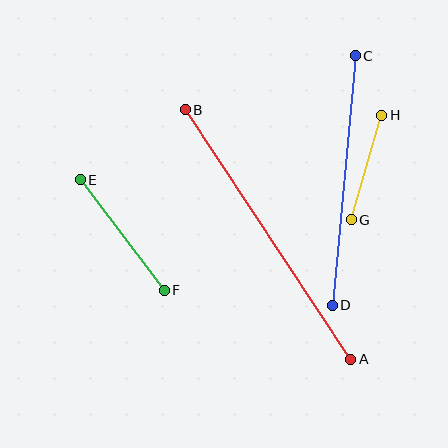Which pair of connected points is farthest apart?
Points A and B are farthest apart.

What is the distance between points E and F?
The distance is approximately 139 pixels.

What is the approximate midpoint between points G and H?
The midpoint is at approximately (367, 167) pixels.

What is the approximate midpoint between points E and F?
The midpoint is at approximately (122, 235) pixels.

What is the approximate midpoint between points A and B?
The midpoint is at approximately (268, 235) pixels.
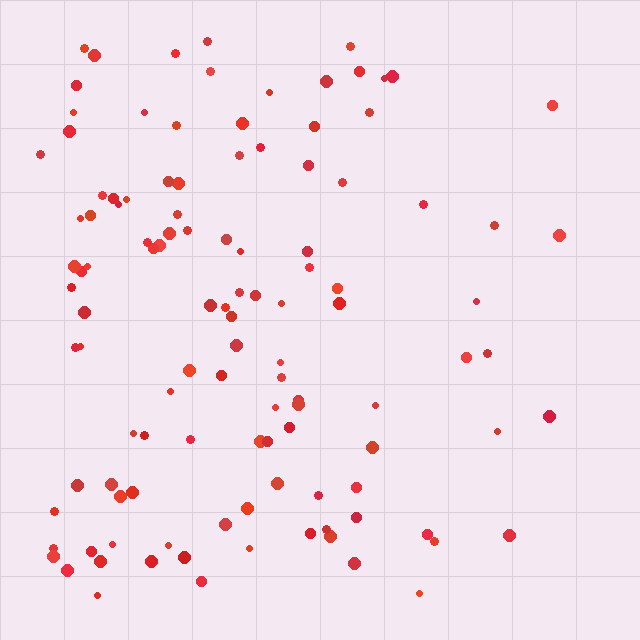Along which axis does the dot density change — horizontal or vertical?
Horizontal.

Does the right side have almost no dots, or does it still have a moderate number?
Still a moderate number, just noticeably fewer than the left.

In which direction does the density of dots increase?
From right to left, with the left side densest.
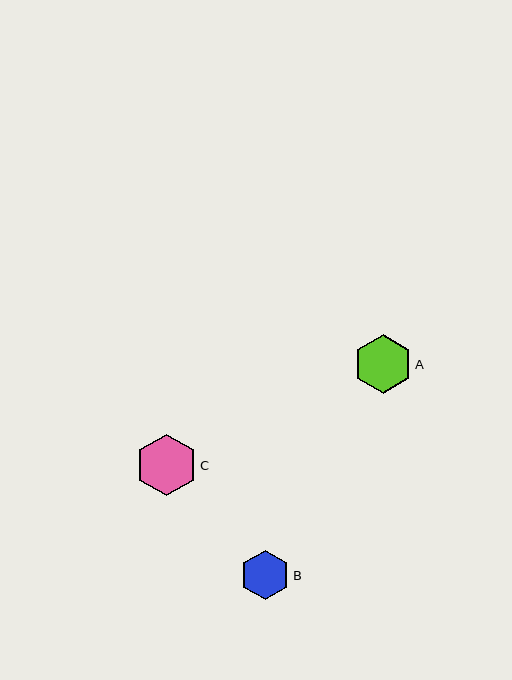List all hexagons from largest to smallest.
From largest to smallest: C, A, B.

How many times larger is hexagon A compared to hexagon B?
Hexagon A is approximately 1.2 times the size of hexagon B.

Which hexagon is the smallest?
Hexagon B is the smallest with a size of approximately 50 pixels.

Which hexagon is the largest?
Hexagon C is the largest with a size of approximately 61 pixels.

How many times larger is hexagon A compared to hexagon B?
Hexagon A is approximately 1.2 times the size of hexagon B.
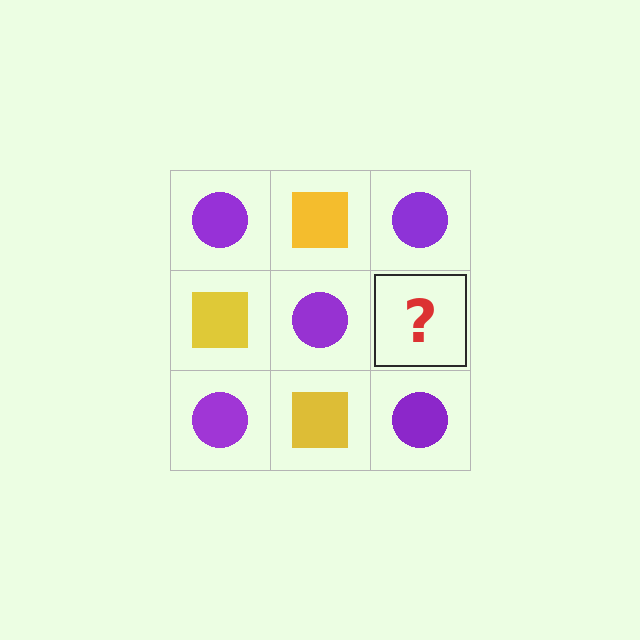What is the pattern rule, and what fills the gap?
The rule is that it alternates purple circle and yellow square in a checkerboard pattern. The gap should be filled with a yellow square.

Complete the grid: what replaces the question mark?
The question mark should be replaced with a yellow square.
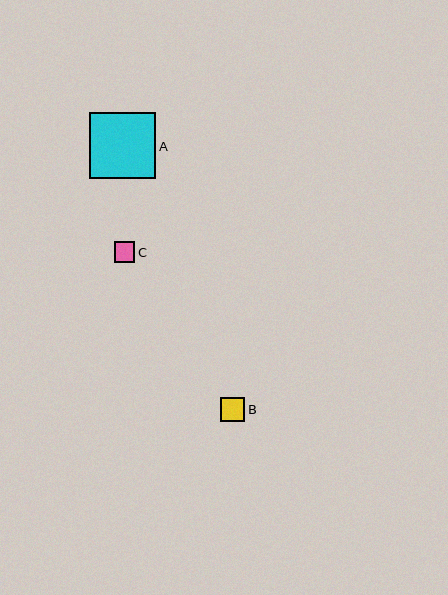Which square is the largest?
Square A is the largest with a size of approximately 66 pixels.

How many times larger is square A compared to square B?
Square A is approximately 2.7 times the size of square B.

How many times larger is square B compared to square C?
Square B is approximately 1.2 times the size of square C.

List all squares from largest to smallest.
From largest to smallest: A, B, C.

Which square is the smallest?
Square C is the smallest with a size of approximately 21 pixels.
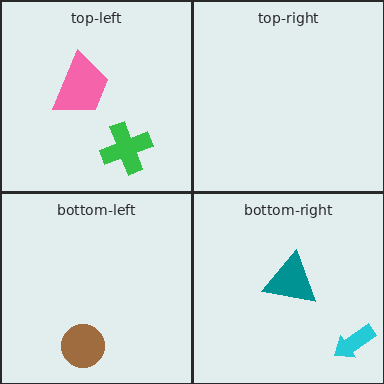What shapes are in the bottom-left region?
The brown circle.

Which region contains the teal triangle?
The bottom-right region.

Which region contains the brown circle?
The bottom-left region.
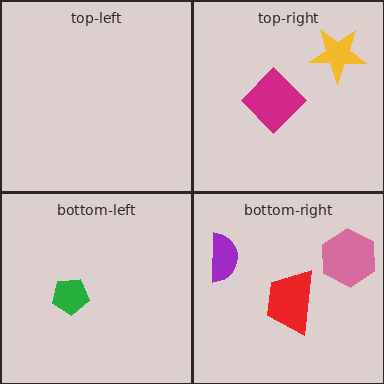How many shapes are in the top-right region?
2.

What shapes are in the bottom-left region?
The green pentagon.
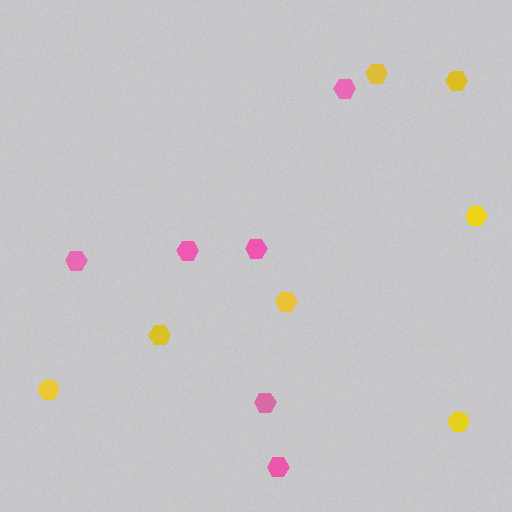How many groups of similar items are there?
There are 2 groups: one group of yellow hexagons (7) and one group of pink hexagons (6).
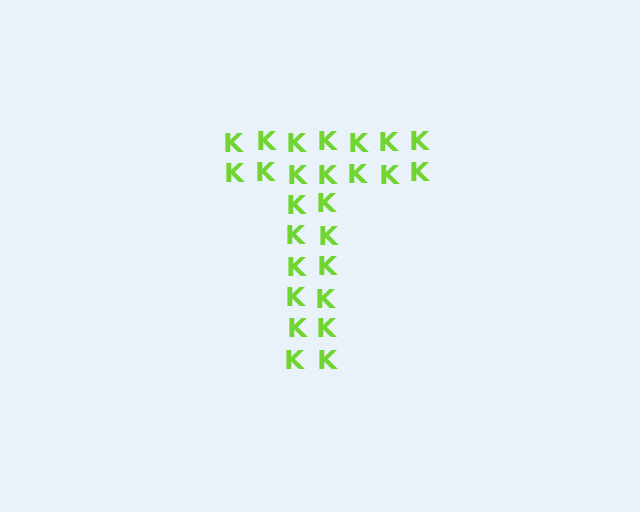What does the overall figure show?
The overall figure shows the letter T.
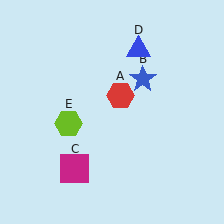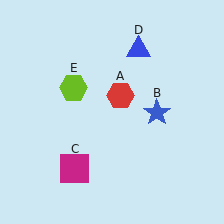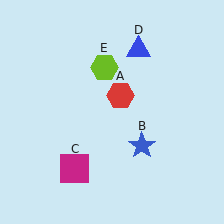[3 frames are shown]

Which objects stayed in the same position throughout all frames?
Red hexagon (object A) and magenta square (object C) and blue triangle (object D) remained stationary.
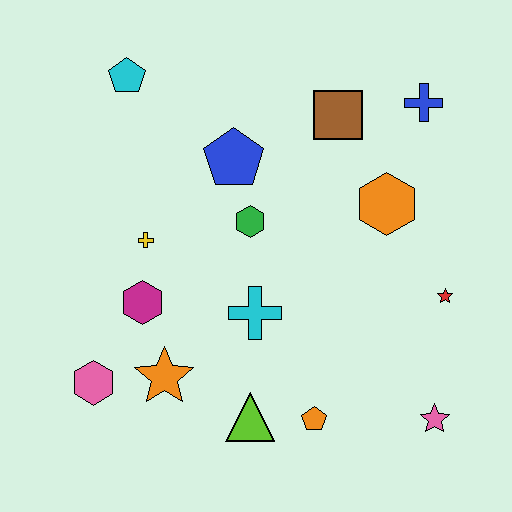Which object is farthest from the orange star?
The blue cross is farthest from the orange star.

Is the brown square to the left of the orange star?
No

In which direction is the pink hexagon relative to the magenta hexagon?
The pink hexagon is below the magenta hexagon.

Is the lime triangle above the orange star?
No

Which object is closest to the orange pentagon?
The lime triangle is closest to the orange pentagon.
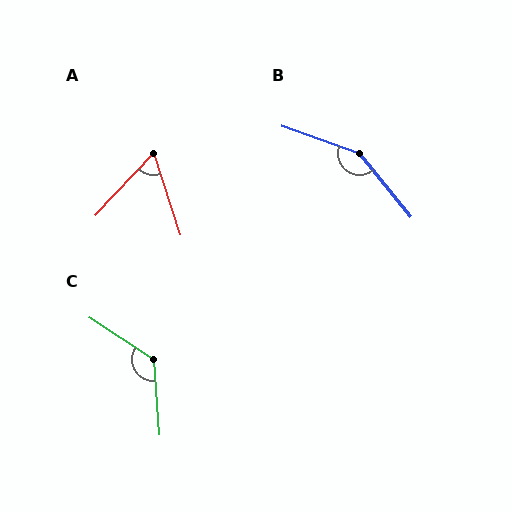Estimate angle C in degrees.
Approximately 127 degrees.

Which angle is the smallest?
A, at approximately 61 degrees.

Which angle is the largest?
B, at approximately 149 degrees.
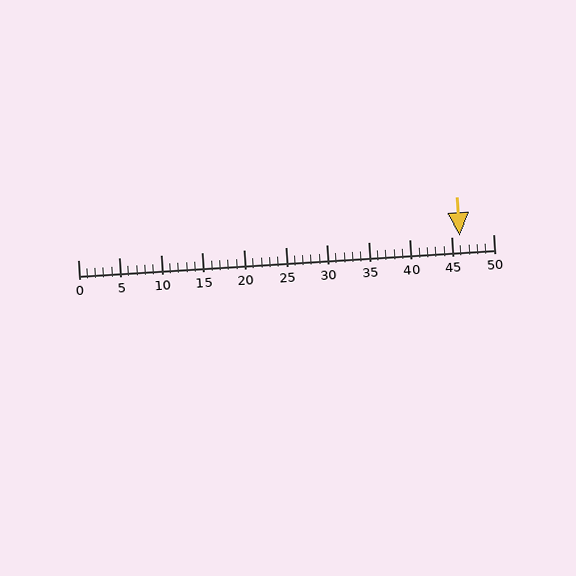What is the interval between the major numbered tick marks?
The major tick marks are spaced 5 units apart.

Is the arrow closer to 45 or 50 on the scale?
The arrow is closer to 45.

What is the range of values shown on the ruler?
The ruler shows values from 0 to 50.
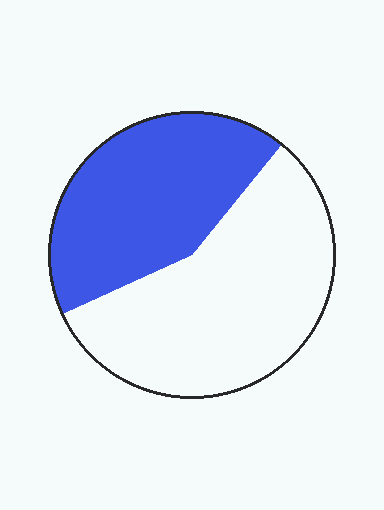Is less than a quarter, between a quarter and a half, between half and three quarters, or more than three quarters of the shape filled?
Between a quarter and a half.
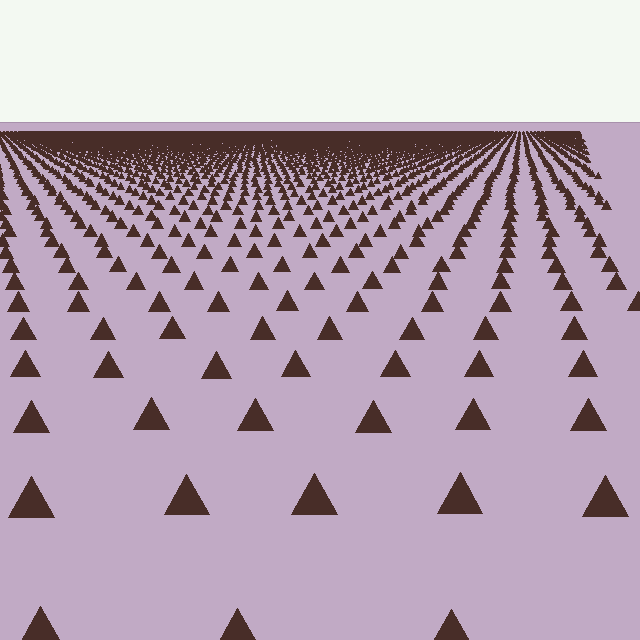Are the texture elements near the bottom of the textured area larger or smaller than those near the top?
Larger. Near the bottom, elements are closer to the viewer and appear at a bigger on-screen size.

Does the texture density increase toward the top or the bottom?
------------------------
**EXERCISE DIRECTIONS**
Reproduce the material above in full and without alteration, but skip all pictures.

**SOLVED PROBLEM**
Which pair of connected points is farthest apart?
Points A and B are farthest apart.

What is the distance between points E and F?
The distance is approximately 139 pixels.

What is the approximate midpoint between points G and H?
The midpoint is at approximately (367, 167) pixels.

What is the approximate midpoint between points E and F?
The midpoint is at approximately (122, 235) pixels.

What is the approximate midpoint between points A and B?
The midpoint is at approximately (268, 235) pixels.
Along which axis does the dot density change — horizontal or vertical?
Horizontal.

Does the right side have almost no dots, or does it still have a moderate number?
Still a moderate number, just noticeably fewer than the left.

In which direction does the density of dots increase?
From right to left, with the left side densest.
List all hexagons from largest to smallest.
From largest to smallest: C, A, B.

How many times larger is hexagon A compared to hexagon B?
Hexagon A is approximately 1.2 times the size of hexagon B.

Which hexagon is the smallest?
Hexagon B is the smallest with a size of approximately 50 pixels.

Which hexagon is the largest?
Hexagon C is the largest with a size of approximately 61 pixels.

How many times larger is hexagon A compared to hexagon B?
Hexagon A is approximately 1.2 times the size of hexagon B.
What is the pattern rule, and what fills the gap?
The rule is that it alternates purple circle and yellow square in a checkerboard pattern. The gap should be filled with a yellow square.

Complete the grid: what replaces the question mark?
The question mark should be replaced with a yellow square.
Which square is the largest?
Square A is the largest with a size of approximately 66 pixels.

How many times larger is square A compared to square B?
Square A is approximately 2.7 times the size of square B.

How many times larger is square B compared to square C?
Square B is approximately 1.2 times the size of square C.

List all squares from largest to smallest.
From largest to smallest: A, B, C.

Which square is the smallest?
Square C is the smallest with a size of approximately 21 pixels.
What shapes are in the bottom-left region?
The brown circle.

Which region contains the teal triangle?
The bottom-right region.

Which region contains the brown circle?
The bottom-left region.
How many shapes are in the top-right region?
2.

What shapes are in the bottom-left region?
The green pentagon.
How many groups of similar items are there?
There are 2 groups: one group of yellow hexagons (7) and one group of pink hexagons (6).
What does the overall figure show?
The overall figure shows the letter T.
[3 frames are shown]

Which objects stayed in the same position throughout all frames?
Red hexagon (object A) and magenta square (object C) and blue triangle (object D) remained stationary.
Which object is farthest from the orange star?
The blue cross is farthest from the orange star.

Is the brown square to the left of the orange star?
No

In which direction is the pink hexagon relative to the magenta hexagon?
The pink hexagon is below the magenta hexagon.

Is the lime triangle above the orange star?
No

Which object is closest to the orange pentagon?
The lime triangle is closest to the orange pentagon.
Estimate angle C in degrees.
Approximately 127 degrees.

Which angle is the smallest?
A, at approximately 61 degrees.

Which angle is the largest?
B, at approximately 149 degrees.
What is the interval between the major numbered tick marks?
The major tick marks are spaced 5 units apart.

Is the arrow closer to 45 or 50 on the scale?
The arrow is closer to 45.

What is the range of values shown on the ruler?
The ruler shows values from 0 to 50.
Is less than a quarter, between a quarter and a half, between half and three quarters, or more than three quarters of the shape filled?
Between a quarter and a half.
Are the texture elements near the bottom of the textured area larger or smaller than those near the top?
Larger. Near the bottom, elements are closer to the viewer and appear at a bigger on-screen size.

Does the texture density increase toward the top or the bottom?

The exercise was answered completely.